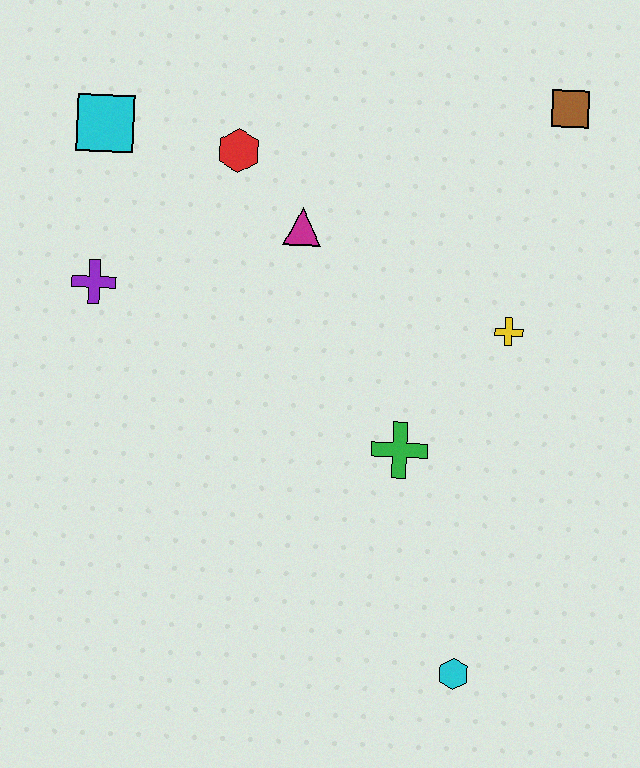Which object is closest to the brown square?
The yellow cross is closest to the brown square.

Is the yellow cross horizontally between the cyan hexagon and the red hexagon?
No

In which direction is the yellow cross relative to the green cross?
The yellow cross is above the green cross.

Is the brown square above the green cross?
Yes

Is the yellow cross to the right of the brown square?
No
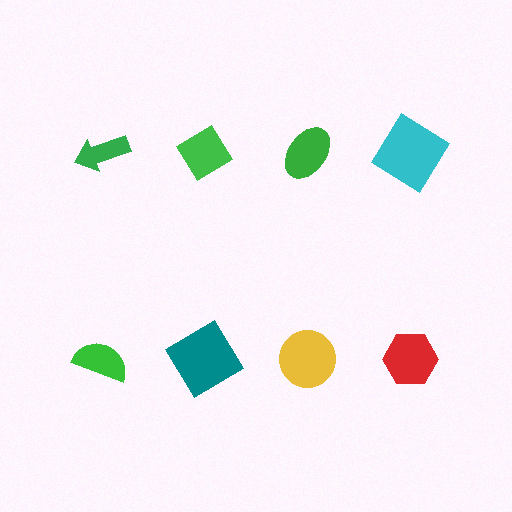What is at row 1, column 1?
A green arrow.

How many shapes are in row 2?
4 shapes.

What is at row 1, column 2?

..............................

What comes back should match the records exactly, minus any pictures.

**WORKED ANSWER**
Which object is closest to the brown square?
The yellow cross is closest to the brown square.

Is the yellow cross horizontally between the cyan hexagon and the red hexagon?
No

In which direction is the yellow cross relative to the green cross?
The yellow cross is above the green cross.

Is the brown square above the green cross?
Yes

Is the yellow cross to the right of the brown square?
No
What is at row 1, column 1?
A green arrow.

How many shapes are in row 2?
4 shapes.

What is at row 1, column 2?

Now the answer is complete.